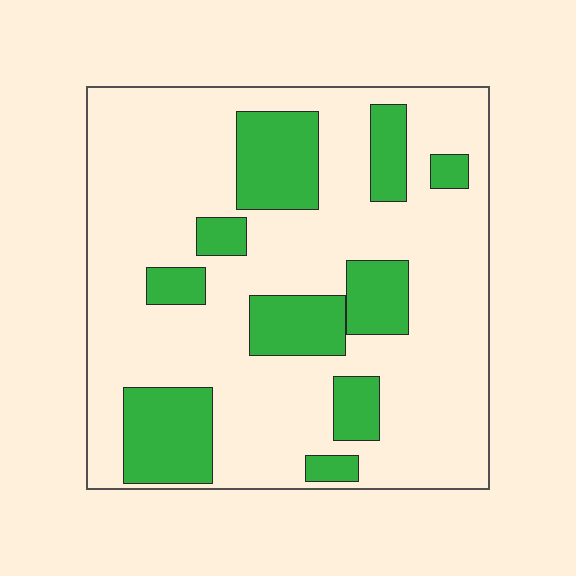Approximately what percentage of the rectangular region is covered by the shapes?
Approximately 25%.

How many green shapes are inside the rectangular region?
10.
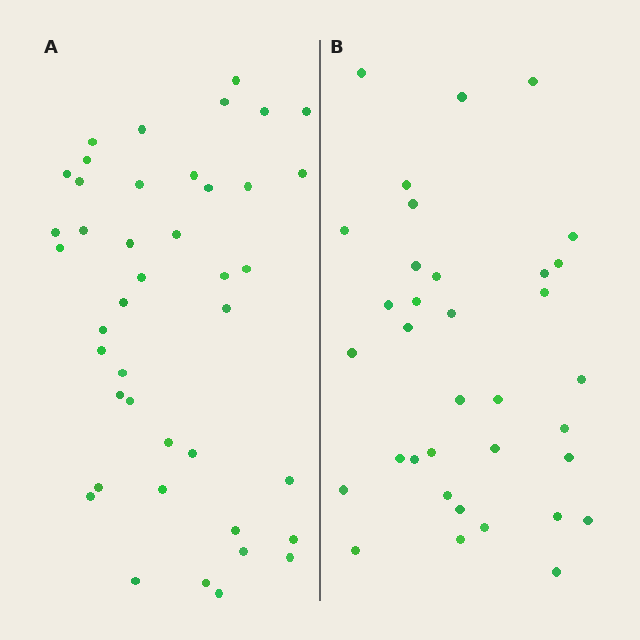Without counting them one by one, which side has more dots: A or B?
Region A (the left region) has more dots.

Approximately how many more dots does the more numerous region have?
Region A has roughly 8 or so more dots than region B.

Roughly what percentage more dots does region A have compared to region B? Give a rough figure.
About 20% more.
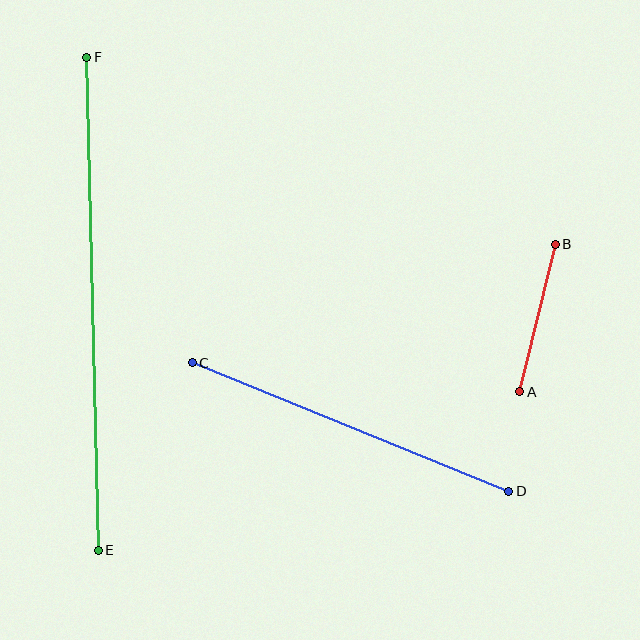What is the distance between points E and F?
The distance is approximately 493 pixels.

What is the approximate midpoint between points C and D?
The midpoint is at approximately (350, 427) pixels.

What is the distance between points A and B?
The distance is approximately 152 pixels.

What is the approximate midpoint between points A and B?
The midpoint is at approximately (538, 318) pixels.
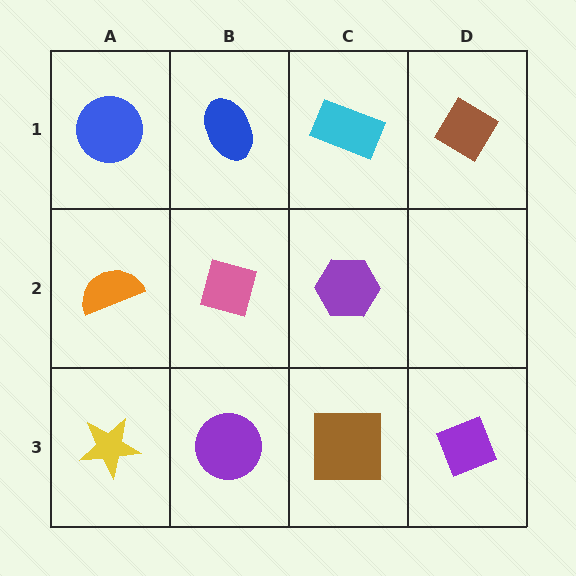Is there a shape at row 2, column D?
No, that cell is empty.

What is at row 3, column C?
A brown square.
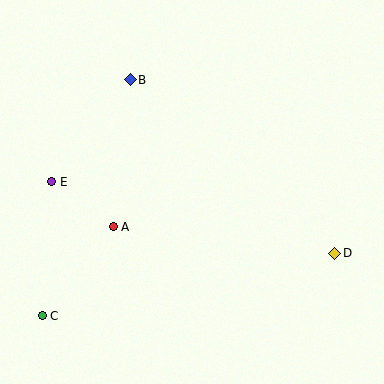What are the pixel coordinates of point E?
Point E is at (52, 182).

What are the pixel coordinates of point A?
Point A is at (113, 227).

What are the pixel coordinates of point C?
Point C is at (42, 316).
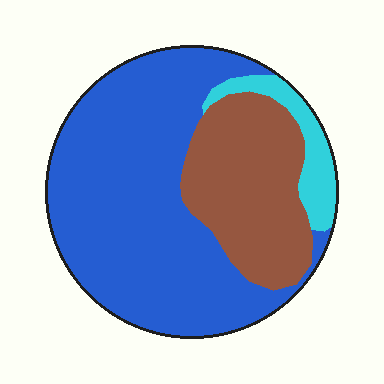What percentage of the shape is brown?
Brown takes up about one quarter (1/4) of the shape.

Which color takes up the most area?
Blue, at roughly 65%.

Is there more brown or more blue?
Blue.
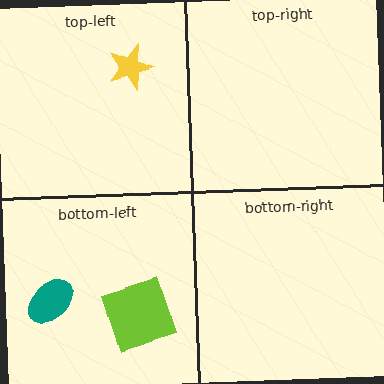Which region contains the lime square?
The bottom-left region.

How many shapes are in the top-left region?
1.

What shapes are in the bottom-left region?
The lime square, the teal ellipse.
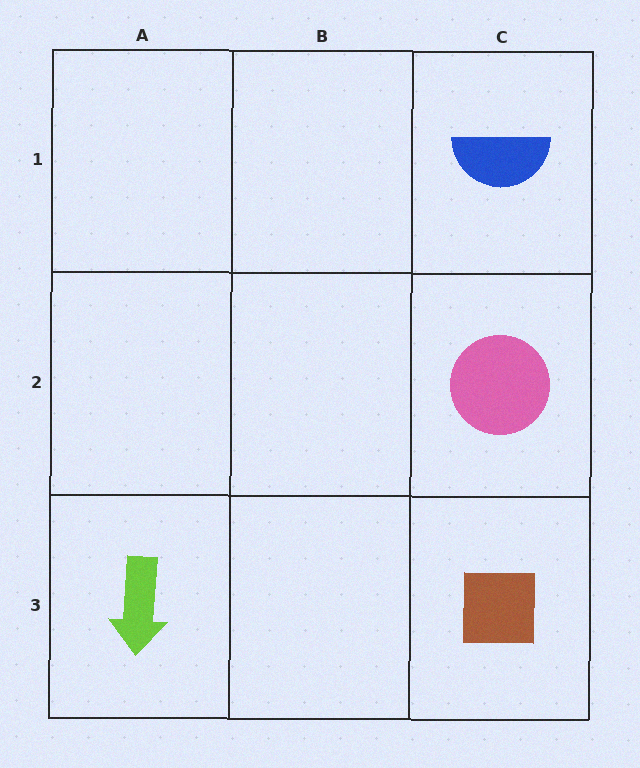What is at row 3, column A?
A lime arrow.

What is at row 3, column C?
A brown square.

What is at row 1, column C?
A blue semicircle.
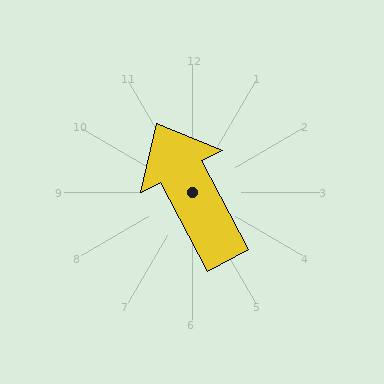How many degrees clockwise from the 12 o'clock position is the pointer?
Approximately 332 degrees.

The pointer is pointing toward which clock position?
Roughly 11 o'clock.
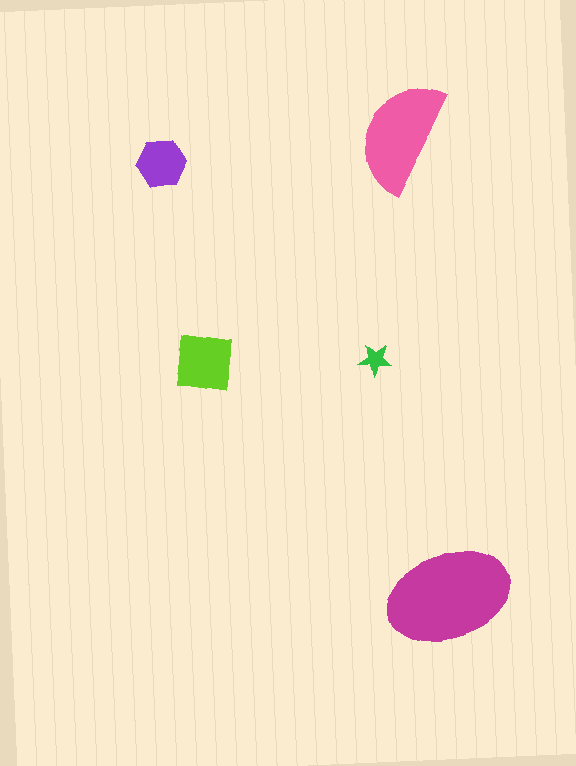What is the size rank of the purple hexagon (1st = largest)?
4th.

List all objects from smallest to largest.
The green star, the purple hexagon, the lime square, the pink semicircle, the magenta ellipse.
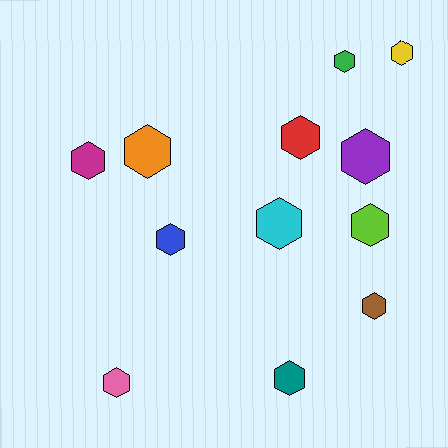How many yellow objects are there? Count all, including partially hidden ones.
There is 1 yellow object.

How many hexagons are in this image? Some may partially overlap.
There are 12 hexagons.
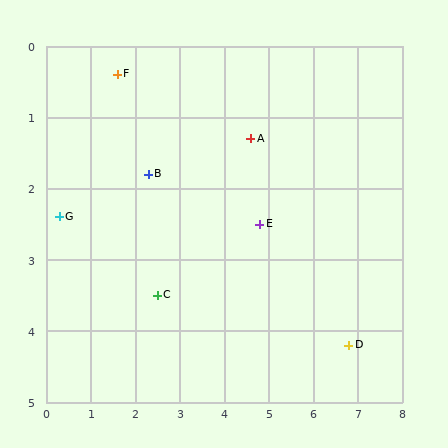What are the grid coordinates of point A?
Point A is at approximately (4.6, 1.3).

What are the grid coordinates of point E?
Point E is at approximately (4.8, 2.5).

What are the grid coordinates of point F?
Point F is at approximately (1.6, 0.4).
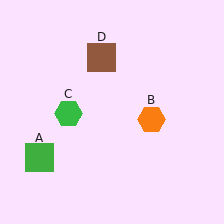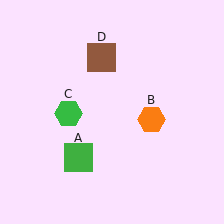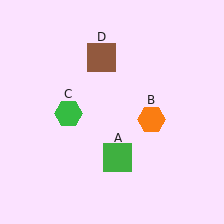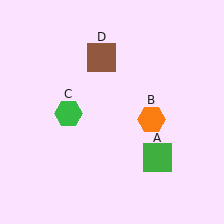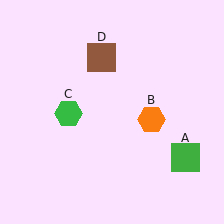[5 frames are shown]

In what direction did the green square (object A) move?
The green square (object A) moved right.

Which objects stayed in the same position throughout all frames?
Orange hexagon (object B) and green hexagon (object C) and brown square (object D) remained stationary.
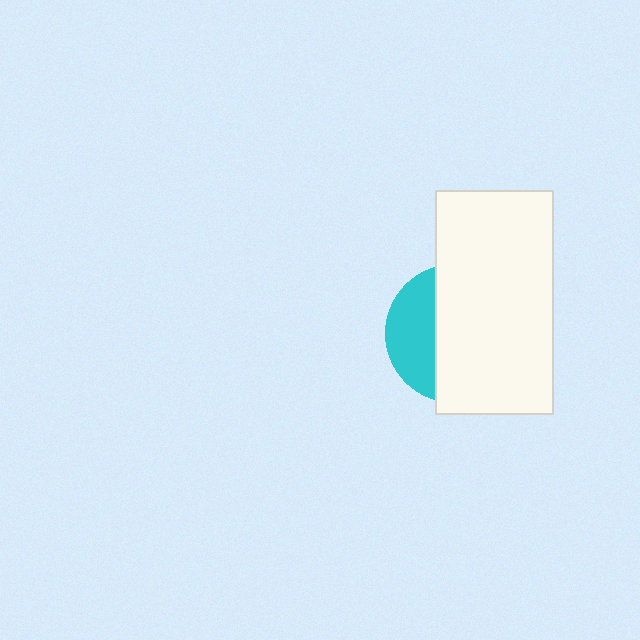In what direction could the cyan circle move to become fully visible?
The cyan circle could move left. That would shift it out from behind the white rectangle entirely.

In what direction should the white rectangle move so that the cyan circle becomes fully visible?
The white rectangle should move right. That is the shortest direction to clear the overlap and leave the cyan circle fully visible.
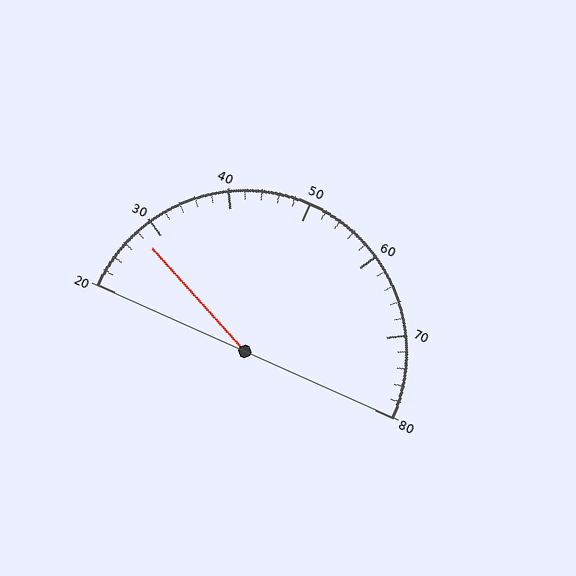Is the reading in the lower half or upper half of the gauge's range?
The reading is in the lower half of the range (20 to 80).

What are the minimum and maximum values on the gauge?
The gauge ranges from 20 to 80.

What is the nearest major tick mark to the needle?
The nearest major tick mark is 30.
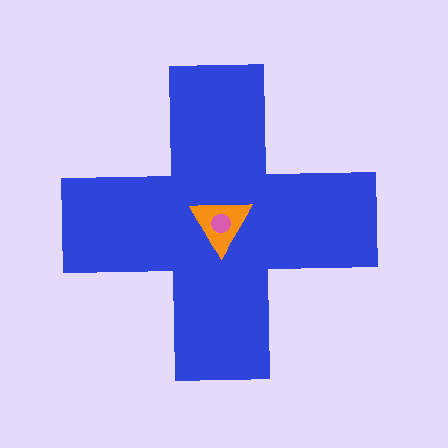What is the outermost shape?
The blue cross.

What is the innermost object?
The pink circle.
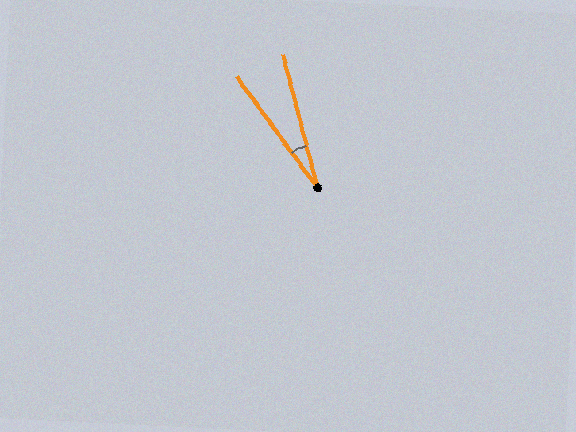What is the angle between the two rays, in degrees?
Approximately 21 degrees.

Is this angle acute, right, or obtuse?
It is acute.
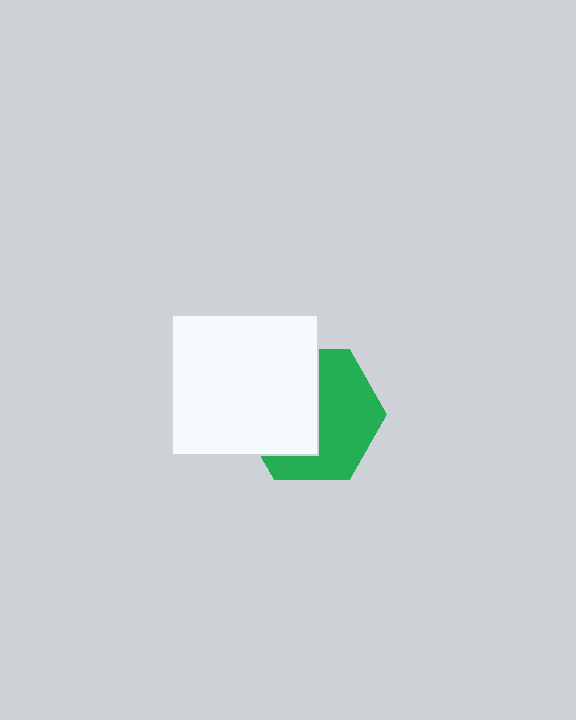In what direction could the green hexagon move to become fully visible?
The green hexagon could move right. That would shift it out from behind the white rectangle entirely.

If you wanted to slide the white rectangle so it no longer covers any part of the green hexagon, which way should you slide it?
Slide it left — that is the most direct way to separate the two shapes.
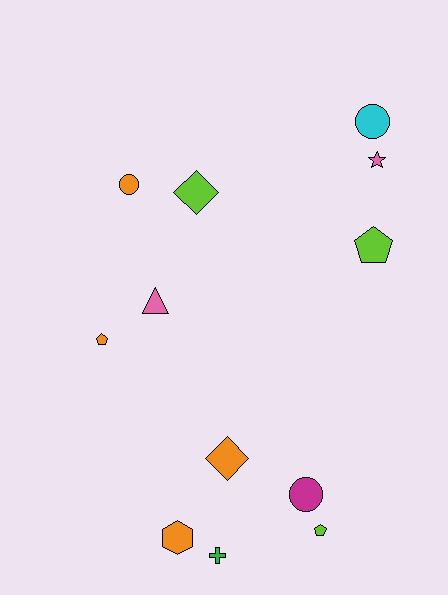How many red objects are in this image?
There are no red objects.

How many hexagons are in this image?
There is 1 hexagon.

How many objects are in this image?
There are 12 objects.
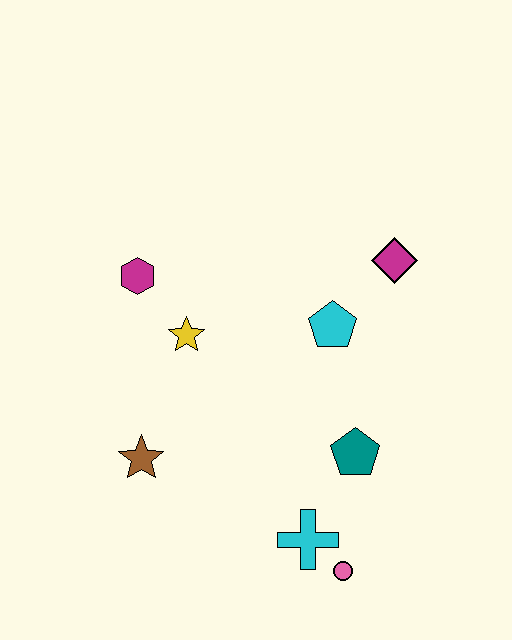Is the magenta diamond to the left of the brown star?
No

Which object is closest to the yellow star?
The magenta hexagon is closest to the yellow star.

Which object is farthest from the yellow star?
The pink circle is farthest from the yellow star.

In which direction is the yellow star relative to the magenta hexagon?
The yellow star is below the magenta hexagon.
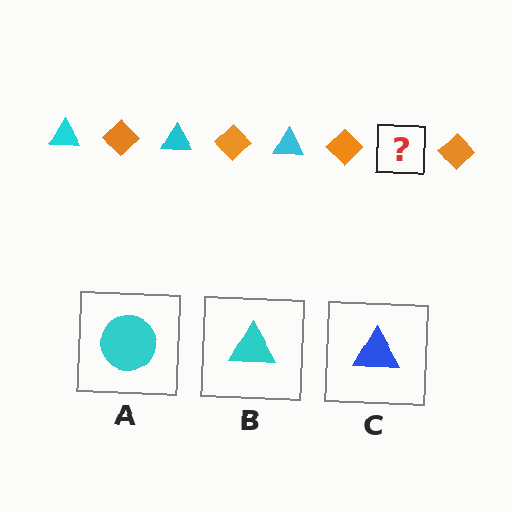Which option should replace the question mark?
Option B.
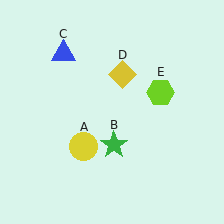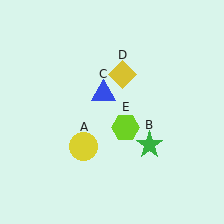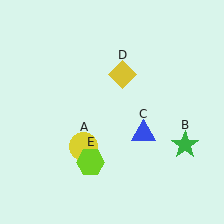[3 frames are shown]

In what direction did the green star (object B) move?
The green star (object B) moved right.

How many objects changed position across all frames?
3 objects changed position: green star (object B), blue triangle (object C), lime hexagon (object E).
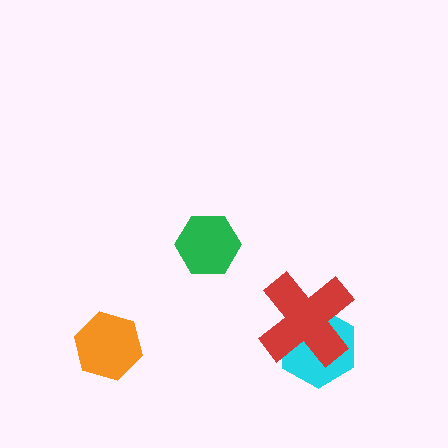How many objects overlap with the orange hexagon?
0 objects overlap with the orange hexagon.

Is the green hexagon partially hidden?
No, no other shape covers it.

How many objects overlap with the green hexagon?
0 objects overlap with the green hexagon.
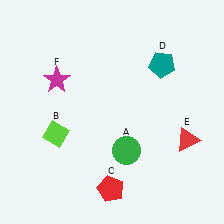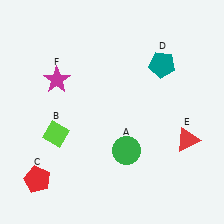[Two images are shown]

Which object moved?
The red pentagon (C) moved left.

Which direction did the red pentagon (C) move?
The red pentagon (C) moved left.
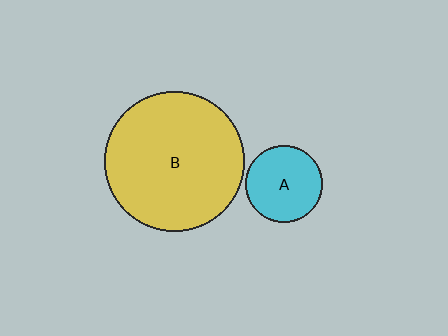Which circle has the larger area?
Circle B (yellow).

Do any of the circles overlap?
No, none of the circles overlap.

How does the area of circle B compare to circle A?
Approximately 3.3 times.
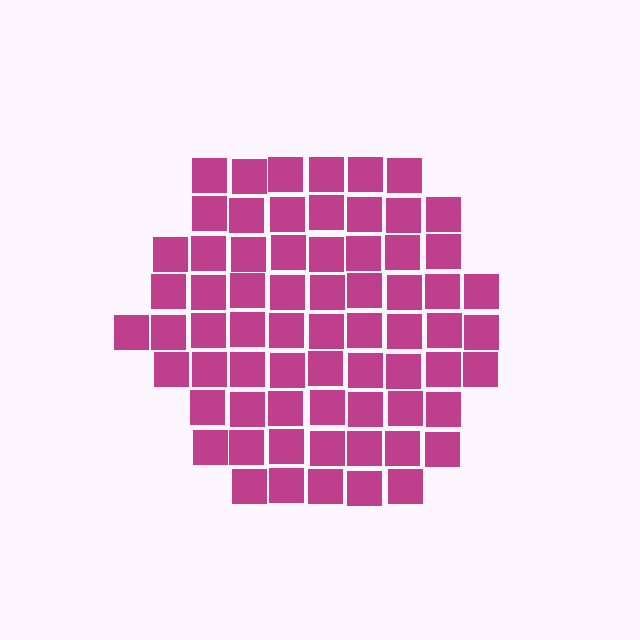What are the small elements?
The small elements are squares.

++++++

**Challenge:**
Excluding the pictures, reproduce every entry exactly as given.

**Task output:**
Approximately what percentage of the rectangular region is covered by the shapes?
Approximately 25%.

How many green shapes are inside the rectangular region?
10.
Without counting them one by one, which side has more dots: A or B?
Region A (the left region) has more dots.

Approximately how many more dots does the more numerous region have?
Region A has roughly 8 or so more dots than region B.

Roughly what percentage more dots does region A have compared to region B? Give a rough figure.
About 20% more.
What is the distance between points E and F?
The distance is approximately 493 pixels.

What is the approximate midpoint between points C and D?
The midpoint is at approximately (350, 427) pixels.

What is the distance between points A and B?
The distance is approximately 152 pixels.

What is the approximate midpoint between points A and B?
The midpoint is at approximately (538, 318) pixels.
Is there a shape at row 2, column D?
No, that cell is empty.

What is at row 3, column C?
A brown square.
What are the pixel coordinates of point E?
Point E is at (52, 182).

What are the pixel coordinates of point A?
Point A is at (113, 227).

What are the pixel coordinates of point C?
Point C is at (42, 316).
What percentage of the shape is brown?
Brown takes up about one quarter (1/4) of the shape.

Which color takes up the most area?
Blue, at roughly 65%.

Is there more brown or more blue?
Blue.
Which region contains the lime square?
The bottom-left region.

How many shapes are in the top-left region?
1.

What shapes are in the bottom-left region?
The lime square, the teal ellipse.
What is at row 3, column A?
A lime arrow.

What is at row 3, column C?
A brown square.

What is at row 1, column C?
A blue semicircle.
How many degrees clockwise from the 12 o'clock position is the pointer?
Approximately 332 degrees.

The pointer is pointing toward which clock position?
Roughly 11 o'clock.
What is the size rank of the purple hexagon (1st = largest)?
4th.

List all objects from smallest to largest.
The green star, the purple hexagon, the lime square, the pink semicircle, the magenta ellipse.
How many yellow objects are there? Count all, including partially hidden ones.
There is 1 yellow object.

How many hexagons are in this image? Some may partially overlap.
There are 12 hexagons.
What are the grid coordinates of point A?
Point A is at approximately (4.6, 1.3).

What are the grid coordinates of point E?
Point E is at approximately (4.8, 2.5).

What are the grid coordinates of point F?
Point F is at approximately (1.6, 0.4).
[5 frames are shown]

In what direction did the green square (object A) move?
The green square (object A) moved right.

Which objects stayed in the same position throughout all frames?
Orange hexagon (object B) and green hexagon (object C) and brown square (object D) remained stationary.
In what direction could the cyan circle move to become fully visible?
The cyan circle could move left. That would shift it out from behind the white rectangle entirely.

In what direction should the white rectangle move so that the cyan circle becomes fully visible?
The white rectangle should move right. That is the shortest direction to clear the overlap and leave the cyan circle fully visible.
Is the reading in the lower half or upper half of the gauge's range?
The reading is in the lower half of the range (20 to 80).

What are the minimum and maximum values on the gauge?
The gauge ranges from 20 to 80.

What is the nearest major tick mark to the needle?
The nearest major tick mark is 30.
What is the outermost shape?
The blue cross.

What is the innermost object?
The pink circle.
What is the angle between the two rays, in degrees?
Approximately 21 degrees.

Is this angle acute, right, or obtuse?
It is acute.
In what direction could the green hexagon move to become fully visible?
The green hexagon could move right. That would shift it out from behind the white rectangle entirely.

If you wanted to slide the white rectangle so it no longer covers any part of the green hexagon, which way should you slide it?
Slide it left — that is the most direct way to separate the two shapes.
How many red objects are in this image?
There are no red objects.

How many hexagons are in this image?
There is 1 hexagon.

How many objects are in this image?
There are 12 objects.
Is the magenta diamond to the left of the brown star?
No

Which object is closest to the yellow star?
The magenta hexagon is closest to the yellow star.

Which object is farthest from the yellow star?
The pink circle is farthest from the yellow star.

In which direction is the yellow star relative to the magenta hexagon?
The yellow star is below the magenta hexagon.
Which option should replace the question mark?
Option B.
[3 frames are shown]

In what direction did the green star (object B) move?
The green star (object B) moved right.

How many objects changed position across all frames?
3 objects changed position: green star (object B), blue triangle (object C), lime hexagon (object E).
How many objects overlap with the orange hexagon?
0 objects overlap with the orange hexagon.

Is the green hexagon partially hidden?
No, no other shape covers it.

How many objects overlap with the green hexagon?
0 objects overlap with the green hexagon.
[Two images are shown]

Which object moved?
The red pentagon (C) moved left.

Which direction did the red pentagon (C) move?
The red pentagon (C) moved left.
Which circle has the larger area?
Circle B (yellow).

Do any of the circles overlap?
No, none of the circles overlap.

How does the area of circle B compare to circle A?
Approximately 3.3 times.
What are the small elements?
The small elements are squares.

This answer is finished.